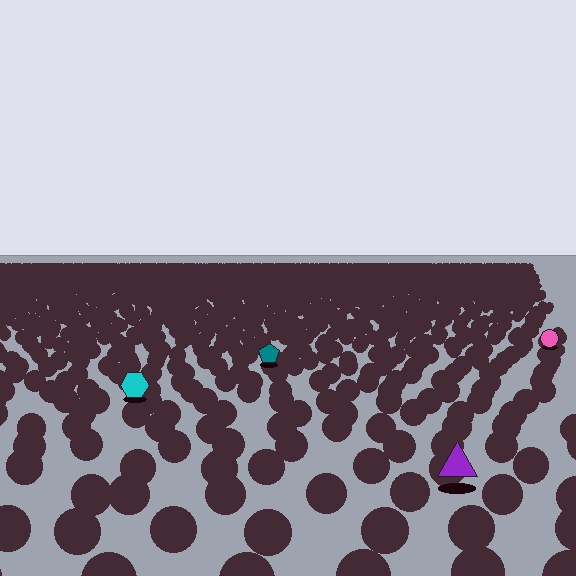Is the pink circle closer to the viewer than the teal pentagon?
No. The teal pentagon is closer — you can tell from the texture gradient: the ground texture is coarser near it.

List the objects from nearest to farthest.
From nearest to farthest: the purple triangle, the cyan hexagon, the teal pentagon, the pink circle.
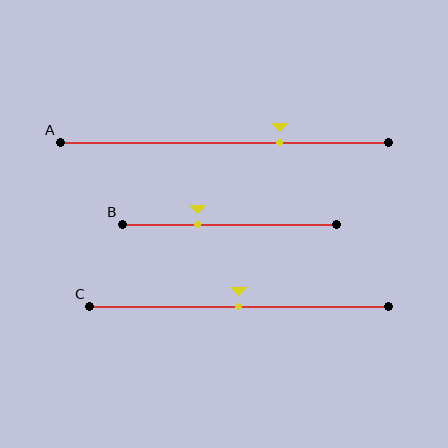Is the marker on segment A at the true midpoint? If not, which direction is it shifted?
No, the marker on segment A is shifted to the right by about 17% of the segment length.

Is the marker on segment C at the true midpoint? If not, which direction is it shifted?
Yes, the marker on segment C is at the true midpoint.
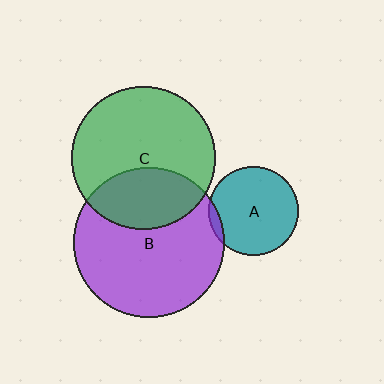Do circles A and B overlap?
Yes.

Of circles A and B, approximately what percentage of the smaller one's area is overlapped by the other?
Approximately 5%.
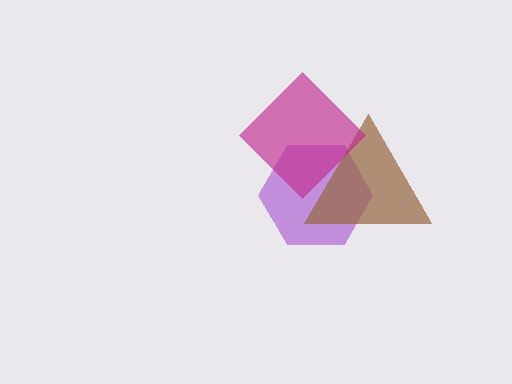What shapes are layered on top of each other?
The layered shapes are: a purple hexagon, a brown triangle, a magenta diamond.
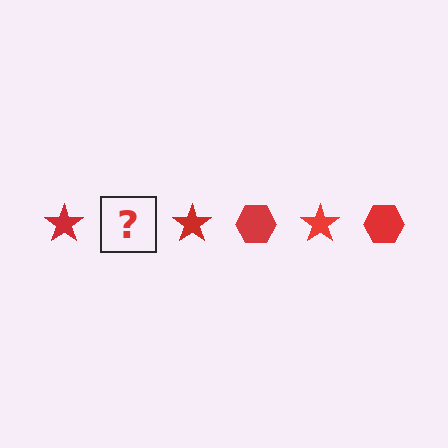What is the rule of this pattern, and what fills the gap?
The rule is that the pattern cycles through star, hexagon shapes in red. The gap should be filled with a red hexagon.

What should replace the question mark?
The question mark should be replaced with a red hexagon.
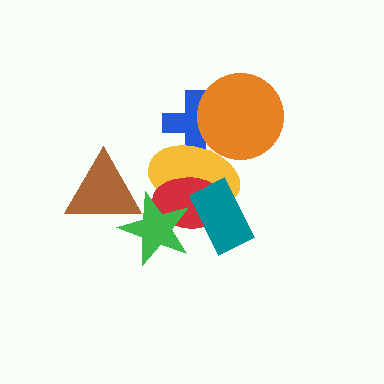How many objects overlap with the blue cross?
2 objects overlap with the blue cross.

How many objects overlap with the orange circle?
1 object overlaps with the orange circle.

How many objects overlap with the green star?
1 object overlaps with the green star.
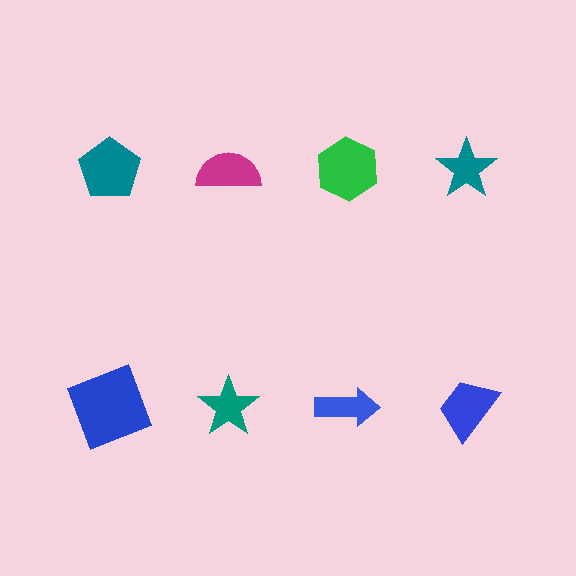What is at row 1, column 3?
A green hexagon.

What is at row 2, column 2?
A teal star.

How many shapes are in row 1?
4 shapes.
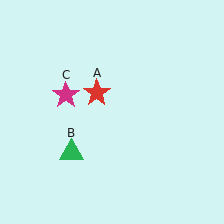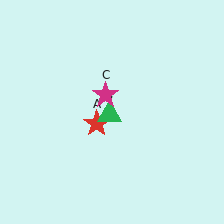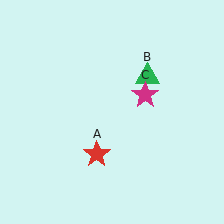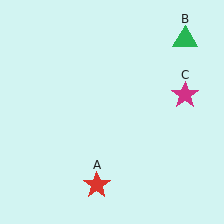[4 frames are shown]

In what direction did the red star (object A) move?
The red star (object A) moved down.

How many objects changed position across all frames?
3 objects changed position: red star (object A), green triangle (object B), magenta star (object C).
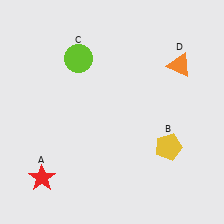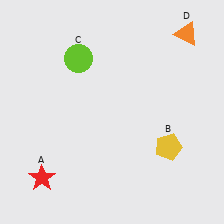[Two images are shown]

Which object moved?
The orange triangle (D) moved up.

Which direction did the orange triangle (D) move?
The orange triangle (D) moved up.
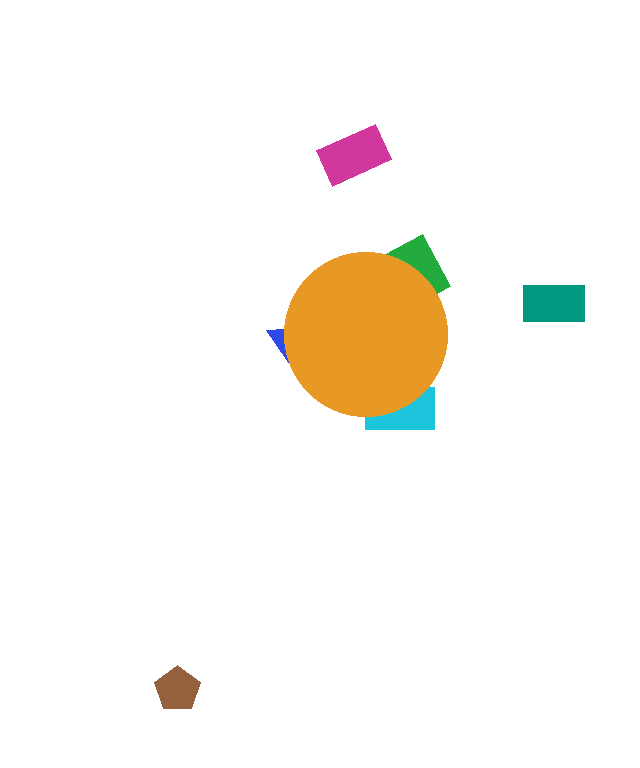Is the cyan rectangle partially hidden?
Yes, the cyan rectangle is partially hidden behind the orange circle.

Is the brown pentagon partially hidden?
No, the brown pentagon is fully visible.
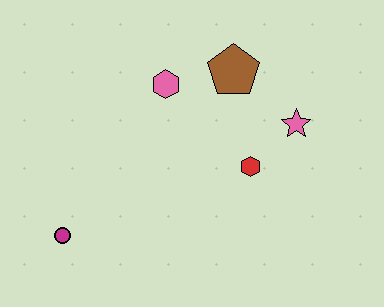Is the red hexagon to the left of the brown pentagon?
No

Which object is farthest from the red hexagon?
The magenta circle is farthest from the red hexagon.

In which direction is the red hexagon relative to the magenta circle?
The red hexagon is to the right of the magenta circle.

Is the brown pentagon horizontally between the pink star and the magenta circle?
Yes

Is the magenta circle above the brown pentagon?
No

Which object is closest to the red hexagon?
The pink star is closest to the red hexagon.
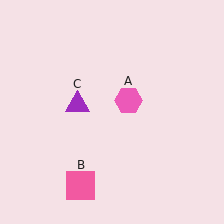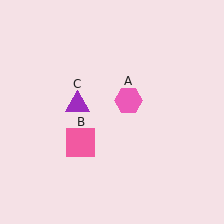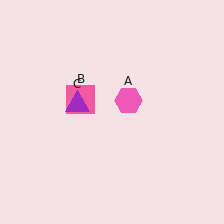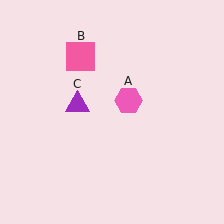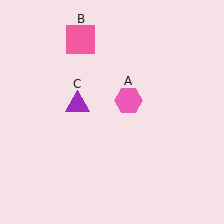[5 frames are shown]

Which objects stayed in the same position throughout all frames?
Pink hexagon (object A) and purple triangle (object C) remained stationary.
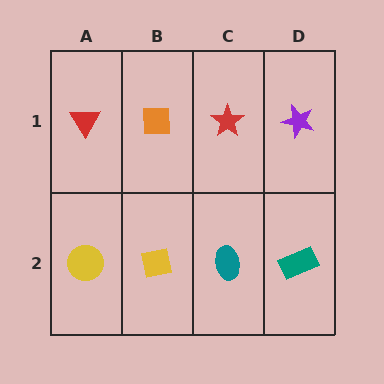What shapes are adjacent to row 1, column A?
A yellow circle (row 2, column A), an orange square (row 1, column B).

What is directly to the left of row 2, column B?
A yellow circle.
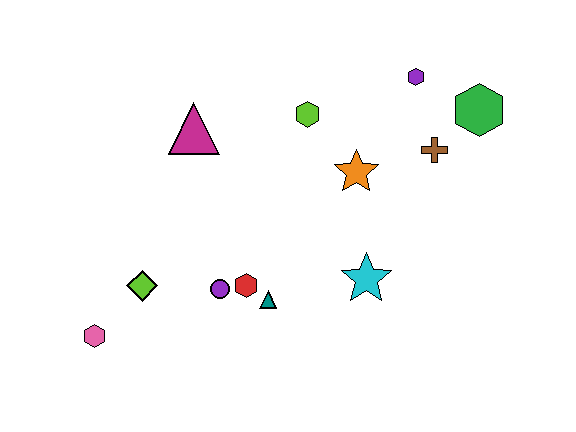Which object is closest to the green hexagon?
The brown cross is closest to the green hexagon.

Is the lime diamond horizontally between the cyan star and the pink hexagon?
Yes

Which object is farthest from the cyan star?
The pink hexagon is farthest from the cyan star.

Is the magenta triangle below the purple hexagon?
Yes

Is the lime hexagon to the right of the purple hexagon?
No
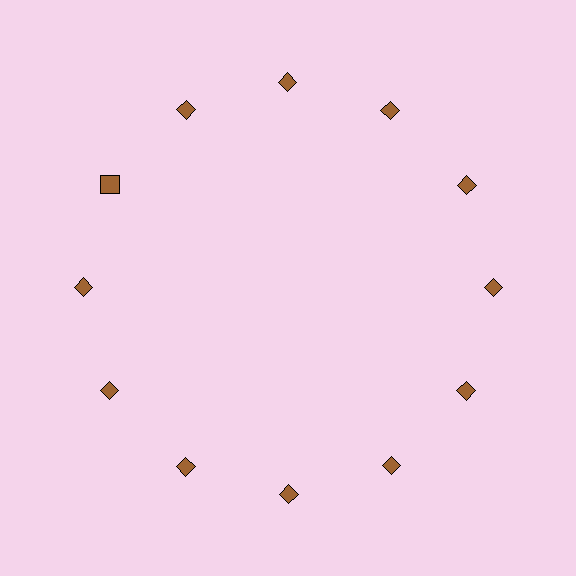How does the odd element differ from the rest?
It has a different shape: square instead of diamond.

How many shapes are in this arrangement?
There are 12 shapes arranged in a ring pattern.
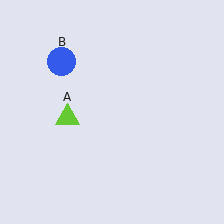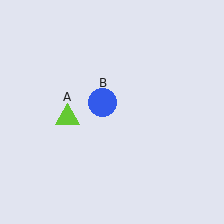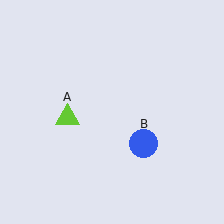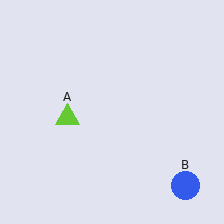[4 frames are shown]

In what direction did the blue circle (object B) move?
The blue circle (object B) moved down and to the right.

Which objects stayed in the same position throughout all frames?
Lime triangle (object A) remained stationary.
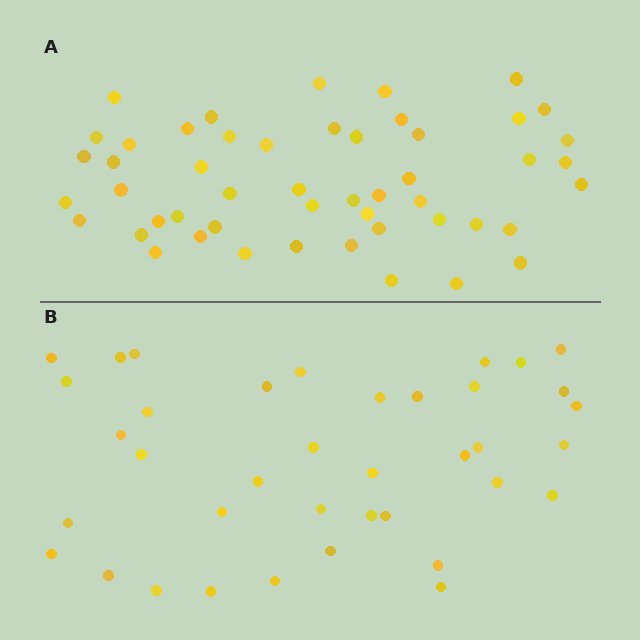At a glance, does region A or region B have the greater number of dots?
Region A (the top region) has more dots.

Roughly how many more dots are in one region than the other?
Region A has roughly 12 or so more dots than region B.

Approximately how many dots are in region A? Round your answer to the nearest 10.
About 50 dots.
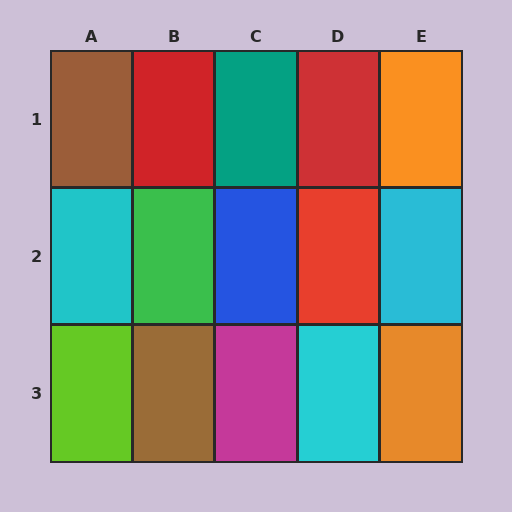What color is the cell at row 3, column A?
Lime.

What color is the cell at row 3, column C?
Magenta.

---*---

GOAL
Using the data above, write out every line exactly, leaving the images behind.

ANSWER
Is the pink circle closer to the viewer than the teal pentagon?
No. The teal pentagon is closer — you can tell from the texture gradient: the ground texture is coarser near it.

List the objects from nearest to farthest.
From nearest to farthest: the purple triangle, the cyan hexagon, the teal pentagon, the pink circle.
Is the marker on segment A at the true midpoint? If not, which direction is it shifted?
No, the marker on segment A is shifted to the right by about 17% of the segment length.

Is the marker on segment C at the true midpoint? If not, which direction is it shifted?
Yes, the marker on segment C is at the true midpoint.
Do circles A and B overlap?
Yes.

Of circles A and B, approximately what percentage of the smaller one's area is overlapped by the other?
Approximately 5%.
What shapes are layered on top of each other?
The layered shapes are: a purple hexagon, a brown triangle, a magenta diamond.
What is the rule of this pattern, and what fills the gap?
The rule is that the pattern cycles through star, hexagon shapes in red. The gap should be filled with a red hexagon.

What should replace the question mark?
The question mark should be replaced with a red hexagon.
How many objects overlap with the blue cross?
2 objects overlap with the blue cross.

How many objects overlap with the orange circle?
1 object overlaps with the orange circle.

How many objects overlap with the green star?
1 object overlaps with the green star.
What is at row 1, column 3?
A green hexagon.

What is at row 2, column 2?
A teal star.

How many shapes are in row 1?
4 shapes.
[4 frames are shown]

In what direction did the red star (object A) move?
The red star (object A) moved down.

How many objects changed position across all frames?
3 objects changed position: red star (object A), green triangle (object B), magenta star (object C).
[Two images are shown]

Which object moved?
The orange triangle (D) moved up.

Which direction did the orange triangle (D) move?
The orange triangle (D) moved up.
Is the cyan rectangle partially hidden?
Yes, the cyan rectangle is partially hidden behind the orange circle.

Is the brown pentagon partially hidden?
No, the brown pentagon is fully visible.
Is the red hexagon to the left of the brown pentagon?
No

Which object is farthest from the red hexagon?
The magenta circle is farthest from the red hexagon.

In which direction is the red hexagon relative to the magenta circle?
The red hexagon is to the right of the magenta circle.

Is the brown pentagon horizontally between the pink star and the magenta circle?
Yes

Is the magenta circle above the brown pentagon?
No

Which object is closest to the red hexagon?
The pink star is closest to the red hexagon.
[5 frames are shown]

Which objects stayed in the same position throughout all frames?
Pink hexagon (object A) and purple triangle (object C) remained stationary.
What shapes are adjacent to row 1, column A?
A yellow circle (row 2, column A), an orange square (row 1, column B).

What is directly to the left of row 2, column B?
A yellow circle.
Which object is closest to the green hexagon?
The brown cross is closest to the green hexagon.

Is the lime diamond horizontally between the cyan star and the pink hexagon?
Yes

Which object is farthest from the cyan star?
The pink hexagon is farthest from the cyan star.

Is the magenta triangle below the purple hexagon?
Yes

Is the lime hexagon to the right of the purple hexagon?
No
How does the odd element differ from the rest?
It has a different shape: square instead of diamond.

How many shapes are in this arrangement?
There are 12 shapes arranged in a ring pattern.
[4 frames are shown]

In what direction did the blue circle (object B) move?
The blue circle (object B) moved down and to the right.

Which objects stayed in the same position throughout all frames?
Lime triangle (object A) remained stationary.
At a glance, does region A or region B have the greater number of dots?
Region A (the top region) has more dots.

Roughly how many more dots are in one region than the other?
Region A has roughly 12 or so more dots than region B.

Approximately how many dots are in region A? Round your answer to the nearest 10.
About 50 dots.
What color is the cell at row 3, column A?
Lime.

What color is the cell at row 3, column C?
Magenta.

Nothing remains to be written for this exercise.